(Geometric perception data)
※

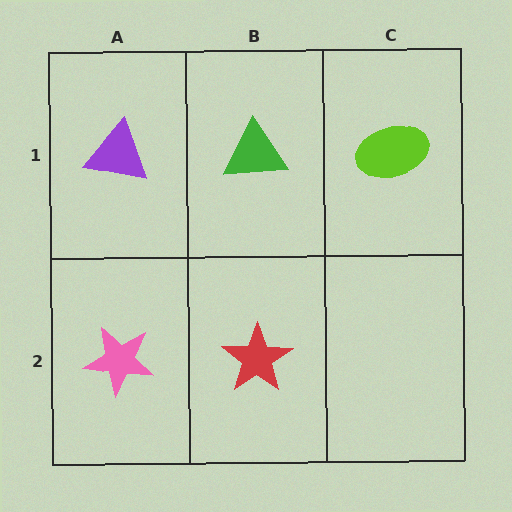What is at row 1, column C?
A lime ellipse.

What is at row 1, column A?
A purple triangle.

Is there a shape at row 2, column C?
No, that cell is empty.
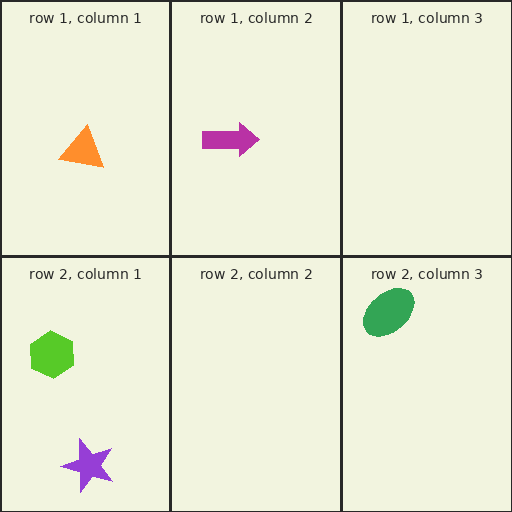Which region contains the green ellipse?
The row 2, column 3 region.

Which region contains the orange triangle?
The row 1, column 1 region.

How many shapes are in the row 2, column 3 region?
1.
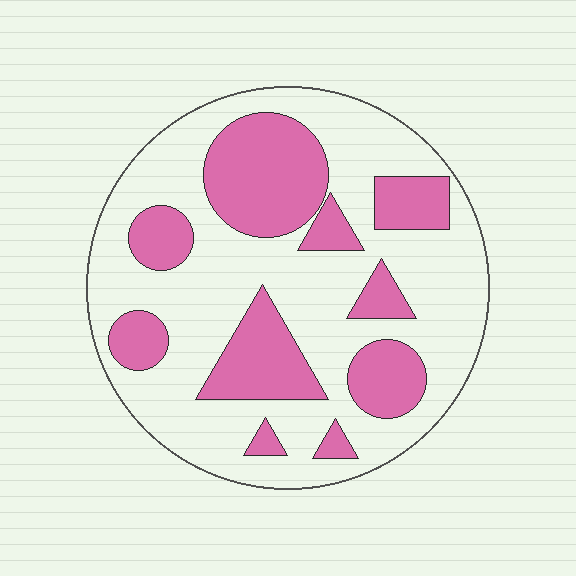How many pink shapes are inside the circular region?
10.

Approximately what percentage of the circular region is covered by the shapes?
Approximately 35%.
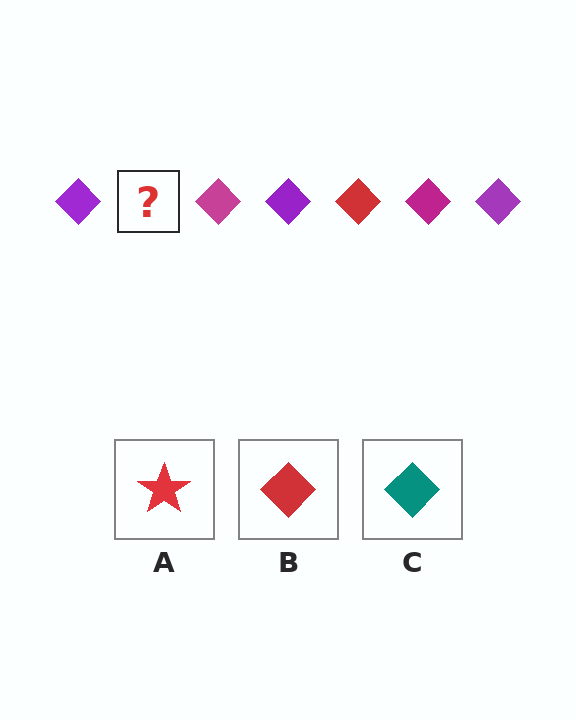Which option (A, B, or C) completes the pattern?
B.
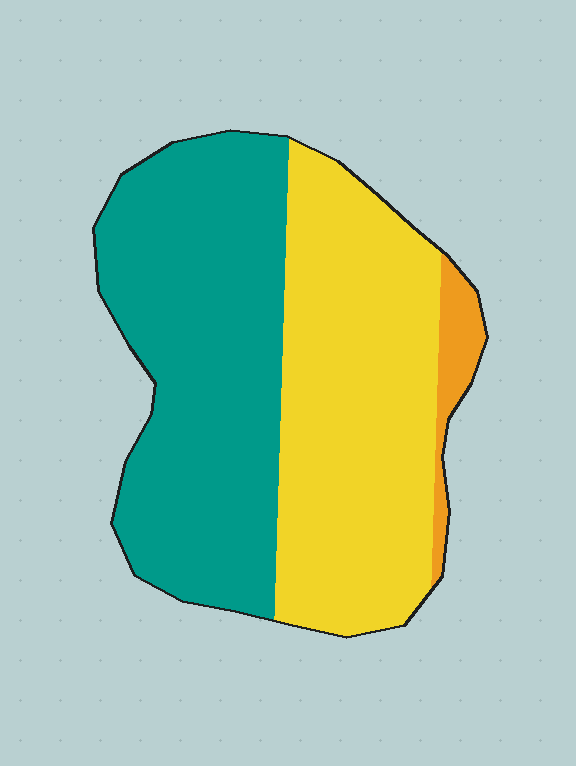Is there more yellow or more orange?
Yellow.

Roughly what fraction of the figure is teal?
Teal takes up about one half (1/2) of the figure.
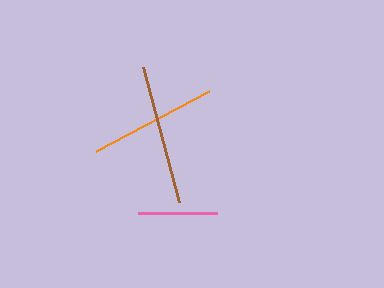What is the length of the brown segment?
The brown segment is approximately 139 pixels long.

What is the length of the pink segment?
The pink segment is approximately 79 pixels long.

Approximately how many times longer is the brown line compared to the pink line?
The brown line is approximately 1.8 times the length of the pink line.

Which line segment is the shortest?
The pink line is the shortest at approximately 79 pixels.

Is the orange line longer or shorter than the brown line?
The brown and orange lines are approximately the same length (about 139 and 128 pixels).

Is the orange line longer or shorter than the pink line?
The orange line is longer than the pink line.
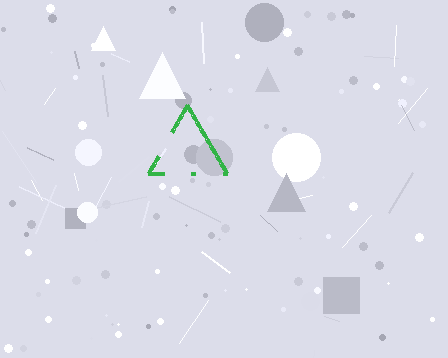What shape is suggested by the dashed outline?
The dashed outline suggests a triangle.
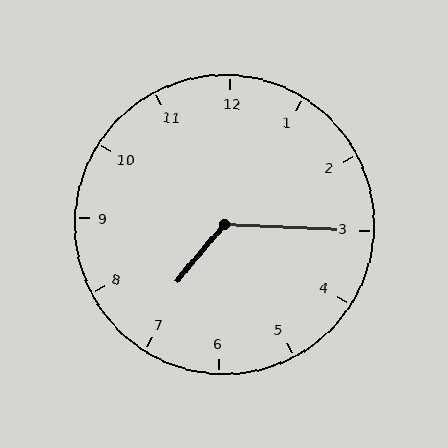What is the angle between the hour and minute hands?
Approximately 128 degrees.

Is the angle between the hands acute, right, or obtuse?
It is obtuse.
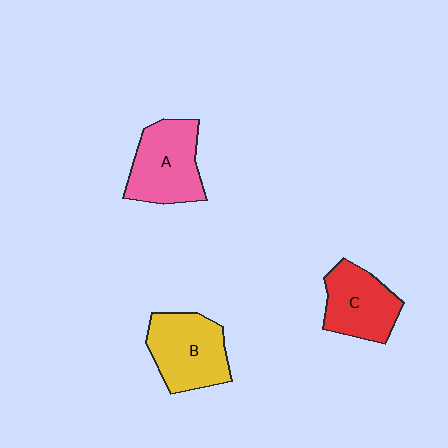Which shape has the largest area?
Shape B (yellow).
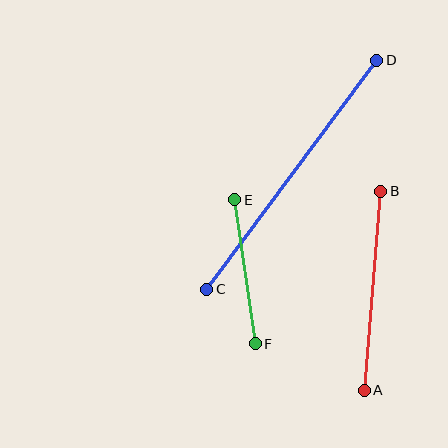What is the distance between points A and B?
The distance is approximately 199 pixels.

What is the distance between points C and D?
The distance is approximately 285 pixels.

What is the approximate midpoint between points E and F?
The midpoint is at approximately (245, 272) pixels.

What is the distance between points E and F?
The distance is approximately 145 pixels.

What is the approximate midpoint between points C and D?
The midpoint is at approximately (292, 175) pixels.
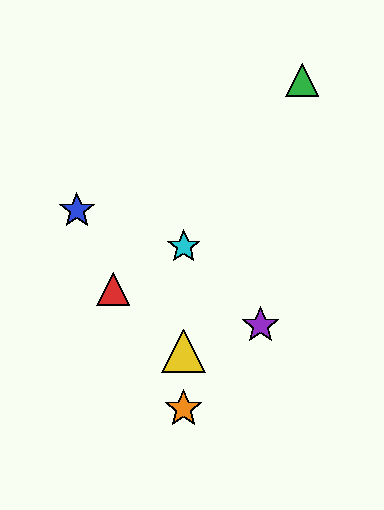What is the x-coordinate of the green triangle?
The green triangle is at x≈302.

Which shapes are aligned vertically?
The yellow triangle, the orange star, the cyan star are aligned vertically.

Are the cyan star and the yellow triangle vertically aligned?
Yes, both are at x≈184.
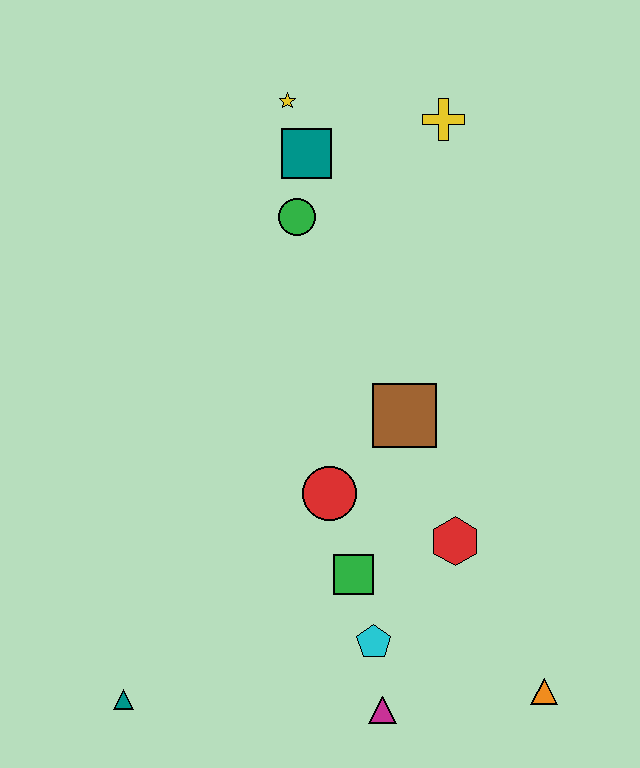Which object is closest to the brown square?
The red circle is closest to the brown square.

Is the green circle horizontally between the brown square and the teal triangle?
Yes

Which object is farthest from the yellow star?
The orange triangle is farthest from the yellow star.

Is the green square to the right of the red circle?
Yes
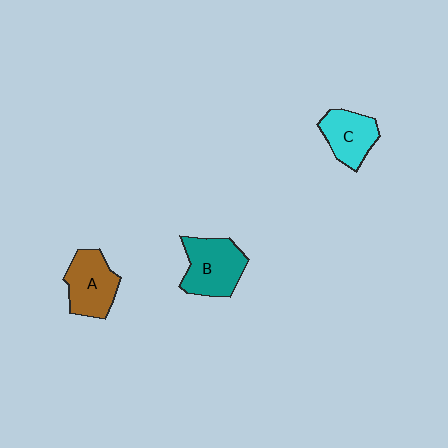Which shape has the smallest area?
Shape C (cyan).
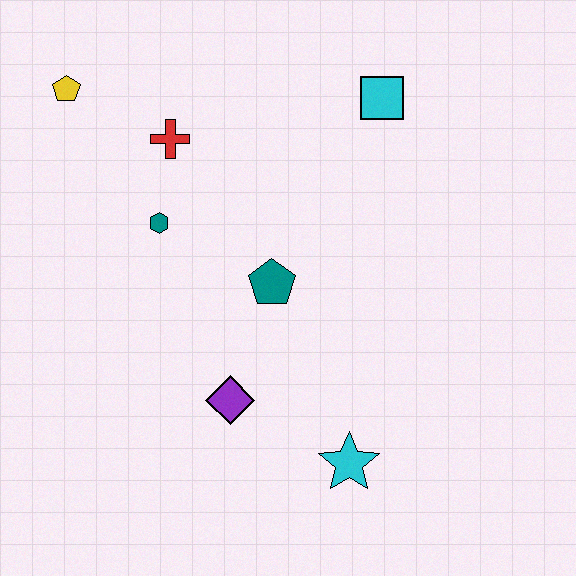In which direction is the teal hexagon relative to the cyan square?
The teal hexagon is to the left of the cyan square.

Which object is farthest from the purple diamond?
The yellow pentagon is farthest from the purple diamond.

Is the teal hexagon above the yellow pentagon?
No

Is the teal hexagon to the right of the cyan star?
No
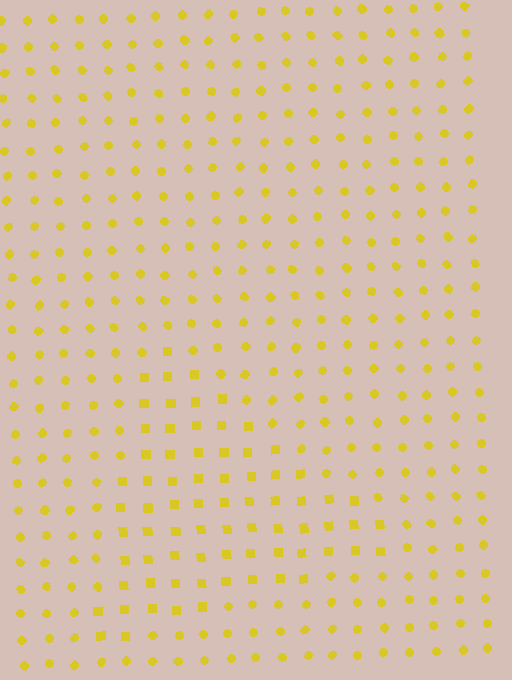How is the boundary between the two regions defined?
The boundary is defined by a change in element shape: squares inside vs. circles outside. All elements share the same color and spacing.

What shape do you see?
I see a triangle.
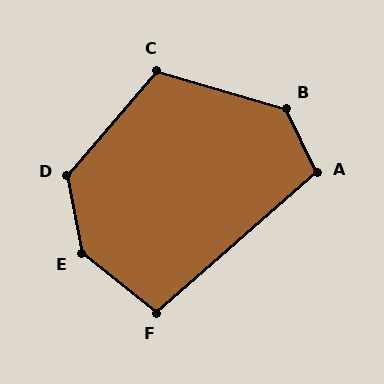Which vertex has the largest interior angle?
E, at approximately 139 degrees.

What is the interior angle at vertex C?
Approximately 115 degrees (obtuse).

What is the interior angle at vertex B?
Approximately 131 degrees (obtuse).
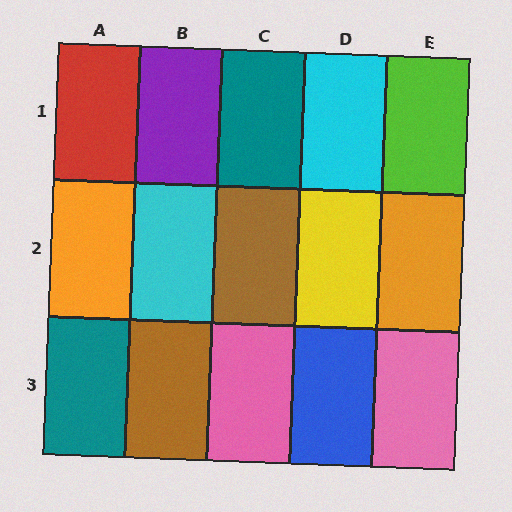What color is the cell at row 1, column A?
Red.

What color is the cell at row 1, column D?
Cyan.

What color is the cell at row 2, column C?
Brown.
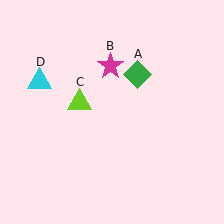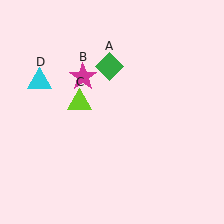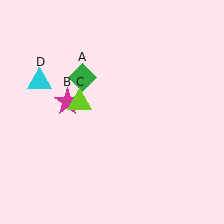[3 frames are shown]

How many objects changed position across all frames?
2 objects changed position: green diamond (object A), magenta star (object B).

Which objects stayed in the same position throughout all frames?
Lime triangle (object C) and cyan triangle (object D) remained stationary.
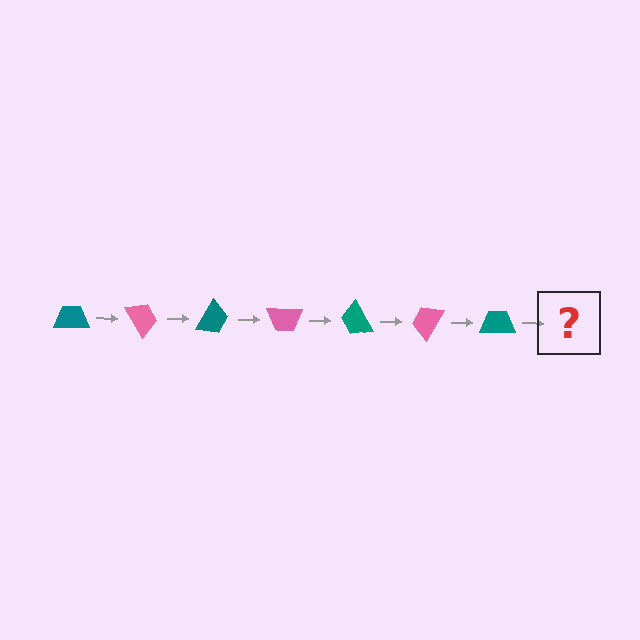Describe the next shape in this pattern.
It should be a pink trapezoid, rotated 420 degrees clockwise from the start.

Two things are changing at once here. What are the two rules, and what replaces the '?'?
The two rules are that it rotates 60 degrees clockwise each step and the color cycles through teal and pink. The '?' should be a pink trapezoid, rotated 420 degrees clockwise from the start.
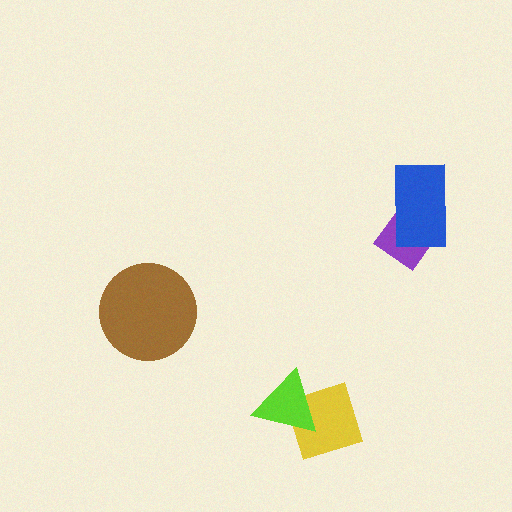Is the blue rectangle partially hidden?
No, no other shape covers it.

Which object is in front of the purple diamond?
The blue rectangle is in front of the purple diamond.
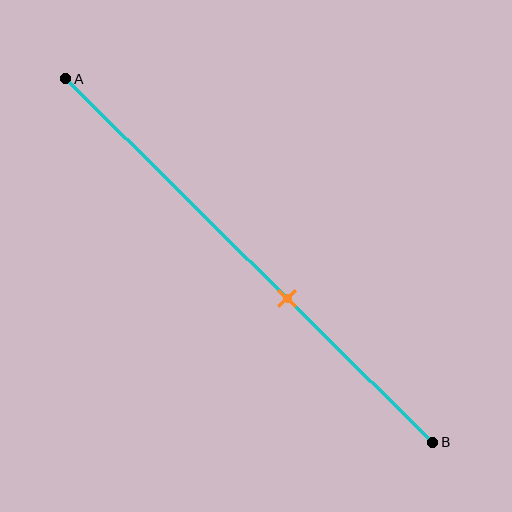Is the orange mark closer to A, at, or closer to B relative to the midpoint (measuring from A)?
The orange mark is closer to point B than the midpoint of segment AB.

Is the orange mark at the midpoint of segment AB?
No, the mark is at about 60% from A, not at the 50% midpoint.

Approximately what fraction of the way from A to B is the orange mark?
The orange mark is approximately 60% of the way from A to B.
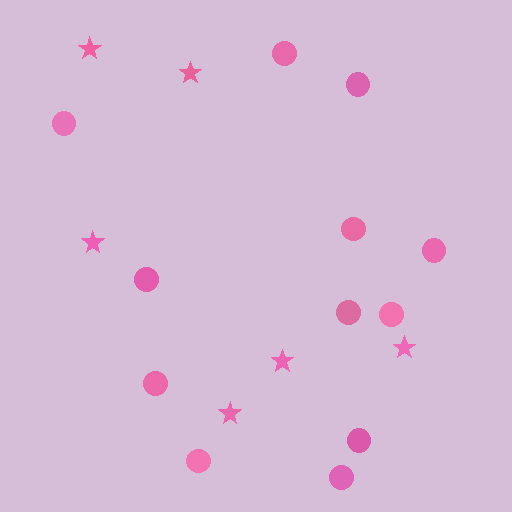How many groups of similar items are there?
There are 2 groups: one group of stars (6) and one group of circles (12).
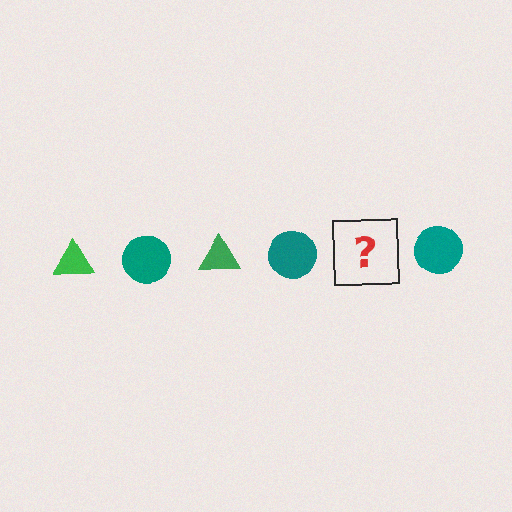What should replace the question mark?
The question mark should be replaced with a green triangle.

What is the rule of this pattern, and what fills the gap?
The rule is that the pattern alternates between green triangle and teal circle. The gap should be filled with a green triangle.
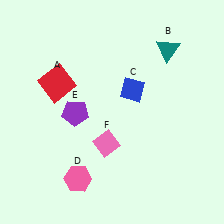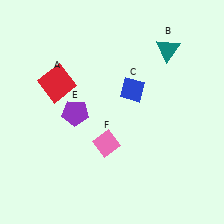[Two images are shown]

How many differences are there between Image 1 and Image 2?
There is 1 difference between the two images.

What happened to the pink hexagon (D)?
The pink hexagon (D) was removed in Image 2. It was in the bottom-left area of Image 1.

※

* _What you will do_: Reproduce every entry exactly, but omit each picture.

* _Expected output_:
What is at row 1, column C?
A lime ellipse.

What is at row 1, column A?
A purple triangle.

Is there a shape at row 2, column C?
No, that cell is empty.
Which region contains the green ellipse?
The row 2, column 3 region.

Which region contains the orange triangle?
The row 1, column 1 region.

How many shapes are in the row 2, column 3 region?
1.
How many pink shapes are inside the circular region?
10.

Approximately what percentage of the circular region is covered by the shapes?
Approximately 35%.
Which option (A, B, or C) completes the pattern?
B.
Is there more yellow or more orange?
Yellow.

Roughly what fraction of the figure is teal?
Teal takes up about one half (1/2) of the figure.
What is the length of the brown segment?
The brown segment is approximately 139 pixels long.

What is the length of the pink segment?
The pink segment is approximately 79 pixels long.

Approximately how many times longer is the brown line compared to the pink line?
The brown line is approximately 1.8 times the length of the pink line.

Which line segment is the shortest?
The pink line is the shortest at approximately 79 pixels.

Is the orange line longer or shorter than the brown line?
The brown and orange lines are approximately the same length (about 139 and 128 pixels).

Is the orange line longer or shorter than the pink line?
The orange line is longer than the pink line.
What shape is suggested by the dashed outline?
The dashed outline suggests a triangle.
What is the angle between the hour and minute hands?
Approximately 128 degrees.

Is the angle between the hands acute, right, or obtuse?
It is obtuse.
Which shape has the largest area?
Shape B (yellow).
What is the distance between points A and B?
The distance is approximately 199 pixels.

What is the distance between points C and D?
The distance is approximately 285 pixels.

What is the approximate midpoint between points E and F?
The midpoint is at approximately (245, 272) pixels.

What is the distance between points E and F?
The distance is approximately 145 pixels.

What is the approximate midpoint between points C and D?
The midpoint is at approximately (292, 175) pixels.
What is the x-coordinate of the green triangle?
The green triangle is at x≈302.

Which shapes are aligned vertically?
The yellow triangle, the orange star, the cyan star are aligned vertically.

Are the cyan star and the yellow triangle vertically aligned?
Yes, both are at x≈184.
Which object is closest to the brown square?
The red circle is closest to the brown square.

Is the green circle horizontally between the brown square and the teal triangle?
Yes

Which object is farthest from the yellow star?
The orange triangle is farthest from the yellow star.

Is the green square to the right of the red circle?
Yes
Which shape has the smallest area?
Shape C (cyan).
In which direction is the teal hexagon relative to the cyan square?
The teal hexagon is to the left of the cyan square.

Which object is farthest from the purple diamond?
The yellow pentagon is farthest from the purple diamond.

Is the teal hexagon above the yellow pentagon?
No

Is the teal hexagon to the right of the cyan star?
No
How is the boundary between the two regions defined?
The boundary is defined by a change in element shape: squares inside vs. circles outside. All elements share the same color and spacing.

What shape do you see?
I see a triangle.
Which vertex has the largest interior angle?
E, at approximately 139 degrees.

What is the interior angle at vertex C?
Approximately 115 degrees (obtuse).

What is the interior angle at vertex B?
Approximately 131 degrees (obtuse).
What color is the cell at row 1, column A?
Red.

What color is the cell at row 1, column D?
Cyan.

What color is the cell at row 2, column C?
Brown.
[3 frames are shown]

How many objects changed position across all frames?
2 objects changed position: green diamond (object A), magenta star (object B).

Which objects stayed in the same position throughout all frames?
Lime triangle (object C) and cyan triangle (object D) remained stationary.
Describe the next shape in this pattern.
It should be a pink trapezoid, rotated 420 degrees clockwise from the start.

Two things are changing at once here. What are the two rules, and what replaces the '?'?
The two rules are that it rotates 60 degrees clockwise each step and the color cycles through teal and pink. The '?' should be a pink trapezoid, rotated 420 degrees clockwise from the start.
Is the blue rectangle partially hidden?
No, no other shape covers it.

Which object is in front of the purple diamond?
The blue rectangle is in front of the purple diamond.
Is the orange mark closer to A, at, or closer to B relative to the midpoint (measuring from A)?
The orange mark is closer to point B than the midpoint of segment AB.

Is the orange mark at the midpoint of segment AB?
No, the mark is at about 60% from A, not at the 50% midpoint.

Approximately what fraction of the way from A to B is the orange mark?
The orange mark is approximately 60% of the way from A to B.
How many groups of similar items are there?
There are 2 groups: one group of stars (6) and one group of circles (12).
What should replace the question mark?
The question mark should be replaced with a green triangle.

What is the rule of this pattern, and what fills the gap?
The rule is that the pattern alternates between green triangle and teal circle. The gap should be filled with a green triangle.
[Two images are shown]

How many differences are there between Image 1 and Image 2?
There is 1 difference between the two images.

What happened to the pink hexagon (D)?
The pink hexagon (D) was removed in Image 2. It was in the bottom-left area of Image 1.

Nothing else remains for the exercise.